(Question entries about shapes)
** BEGIN **
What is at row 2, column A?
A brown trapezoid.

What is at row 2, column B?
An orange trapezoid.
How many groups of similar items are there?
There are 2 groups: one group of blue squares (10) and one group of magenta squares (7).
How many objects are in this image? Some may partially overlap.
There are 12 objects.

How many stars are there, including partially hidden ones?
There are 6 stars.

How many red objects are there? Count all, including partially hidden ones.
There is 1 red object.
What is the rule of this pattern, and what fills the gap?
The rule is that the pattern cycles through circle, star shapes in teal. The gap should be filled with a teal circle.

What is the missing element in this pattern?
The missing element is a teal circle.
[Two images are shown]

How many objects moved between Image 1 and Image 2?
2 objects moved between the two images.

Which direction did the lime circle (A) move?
** END **
** BEGIN **
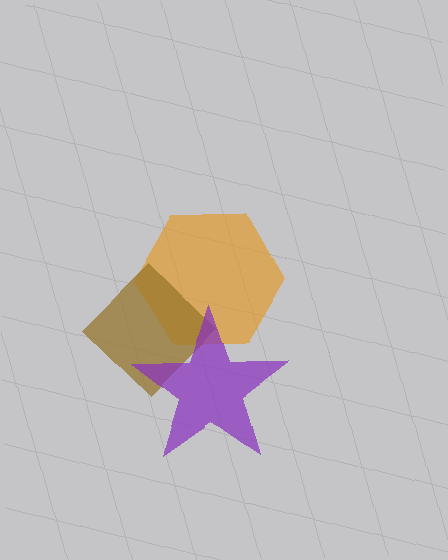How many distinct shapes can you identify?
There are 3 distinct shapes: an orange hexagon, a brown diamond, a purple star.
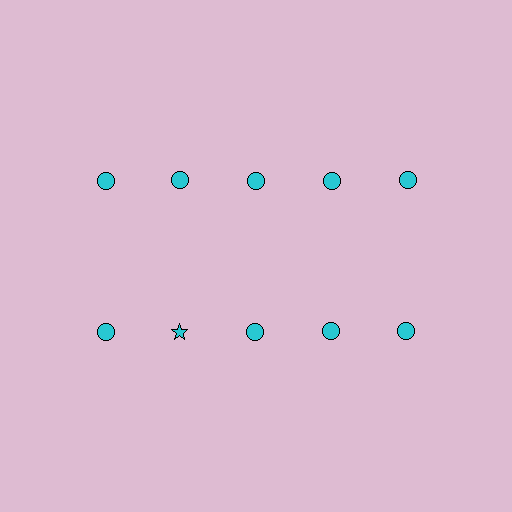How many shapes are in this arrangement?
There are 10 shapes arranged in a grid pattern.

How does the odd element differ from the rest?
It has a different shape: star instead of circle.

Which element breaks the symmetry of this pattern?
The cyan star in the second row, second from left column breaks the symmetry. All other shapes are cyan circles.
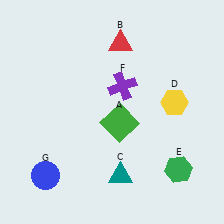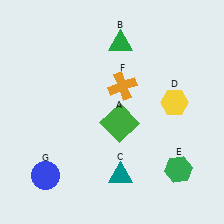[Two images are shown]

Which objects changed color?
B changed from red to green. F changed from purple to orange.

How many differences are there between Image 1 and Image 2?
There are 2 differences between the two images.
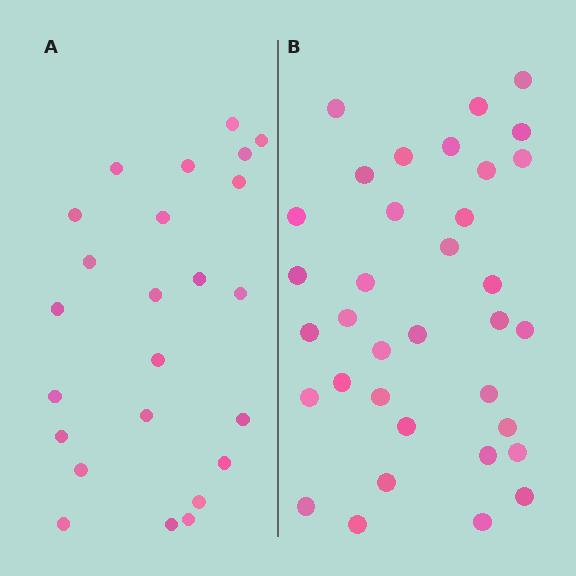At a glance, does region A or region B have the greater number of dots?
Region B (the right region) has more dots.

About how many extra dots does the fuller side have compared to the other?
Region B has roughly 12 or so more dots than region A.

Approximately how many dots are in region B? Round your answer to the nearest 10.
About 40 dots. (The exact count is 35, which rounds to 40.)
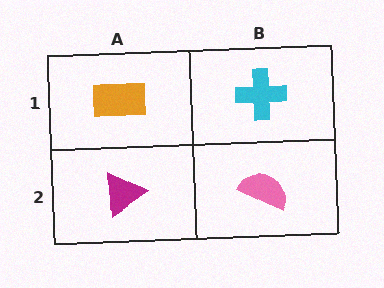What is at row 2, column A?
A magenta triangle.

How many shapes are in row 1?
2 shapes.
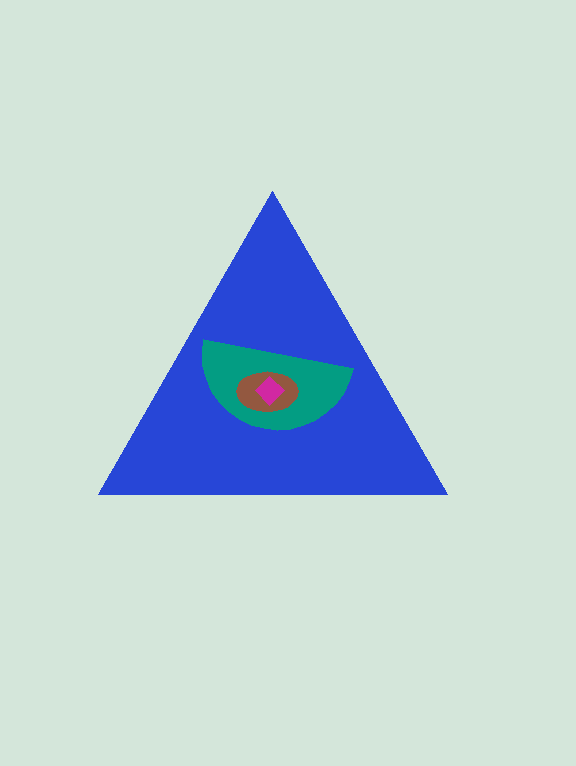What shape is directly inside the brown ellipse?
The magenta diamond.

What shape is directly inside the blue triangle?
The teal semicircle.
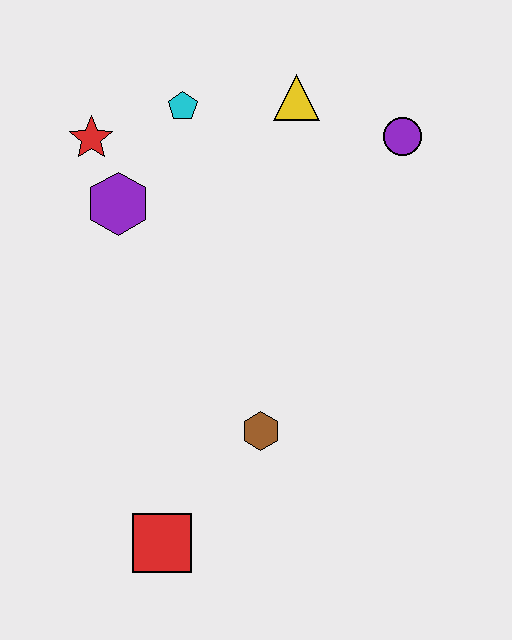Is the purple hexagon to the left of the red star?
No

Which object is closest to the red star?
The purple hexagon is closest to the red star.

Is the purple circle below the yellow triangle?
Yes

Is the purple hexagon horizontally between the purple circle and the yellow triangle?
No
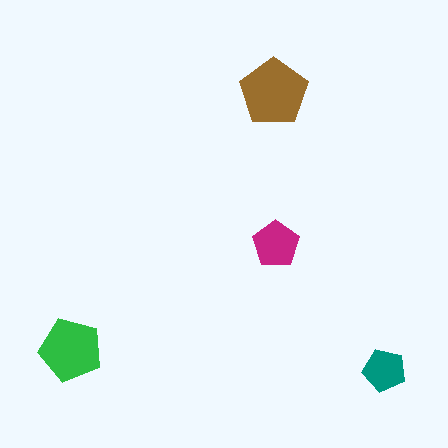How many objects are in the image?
** END **
* _What the task asks_: Output exactly the lines above, from the line with "Is the purple circle" to the line with "How many objects are in the image?", both included; skip the pictures.

* _Solution to the problem_:
Is the purple circle below the yellow triangle?
Yes

Is the purple hexagon horizontally between the purple circle and the yellow triangle?
No
How many objects are in the image?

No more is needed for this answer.